(Records from a collection)
↓

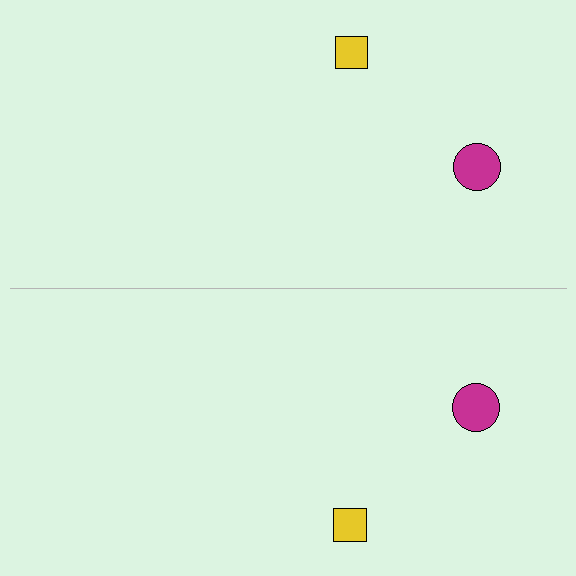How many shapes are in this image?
There are 4 shapes in this image.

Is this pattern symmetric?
Yes, this pattern has bilateral (reflection) symmetry.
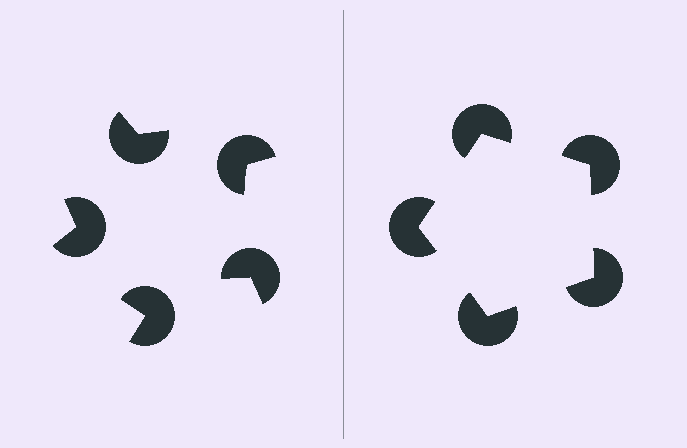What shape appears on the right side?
An illusory pentagon.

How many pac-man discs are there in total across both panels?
10 — 5 on each side.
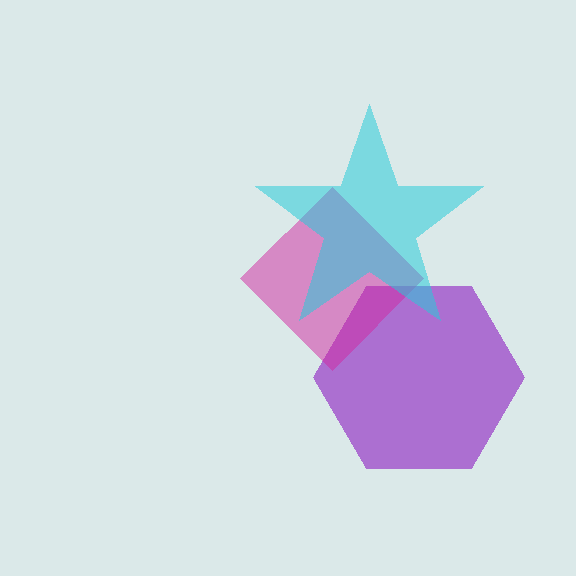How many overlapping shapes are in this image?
There are 3 overlapping shapes in the image.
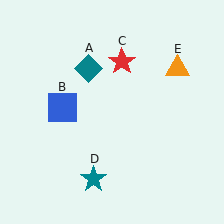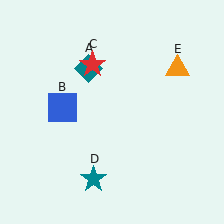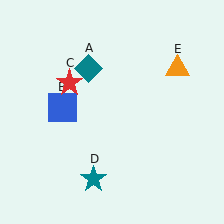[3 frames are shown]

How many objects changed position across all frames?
1 object changed position: red star (object C).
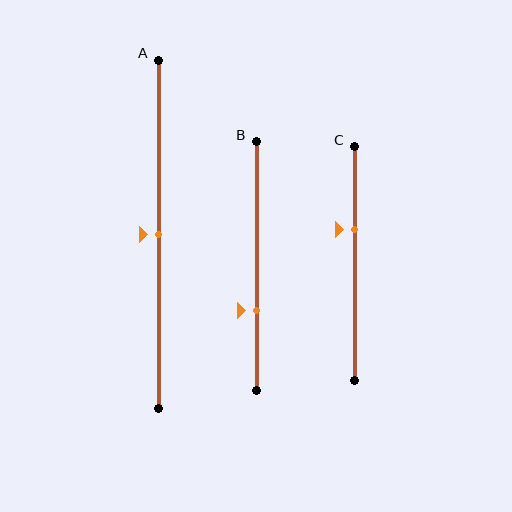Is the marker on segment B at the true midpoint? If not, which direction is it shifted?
No, the marker on segment B is shifted downward by about 18% of the segment length.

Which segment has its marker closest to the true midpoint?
Segment A has its marker closest to the true midpoint.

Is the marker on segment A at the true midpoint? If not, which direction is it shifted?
Yes, the marker on segment A is at the true midpoint.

↑

*TASK PROMPT*. Omit every picture, then repeat the remaining data exactly as it appears above.

*SOLUTION FOR THIS PROBLEM*.
How many shapes are in this image?
There are 4 shapes in this image.

Is this pattern symmetric?
Yes, this pattern has bilateral (reflection) symmetry.
What shape appears on the right side?
An illusory pentagon.

How many pac-man discs are there in total across both panels?
10 — 5 on each side.
How many overlapping shapes are in this image?
There are 3 overlapping shapes in the image.
[3 frames are shown]

How many objects changed position across all frames?
1 object changed position: red star (object C).
Is the marker on segment B at the true midpoint? If not, which direction is it shifted?
No, the marker on segment B is shifted downward by about 18% of the segment length.

Which segment has its marker closest to the true midpoint?
Segment A has its marker closest to the true midpoint.

Is the marker on segment A at the true midpoint? If not, which direction is it shifted?
Yes, the marker on segment A is at the true midpoint.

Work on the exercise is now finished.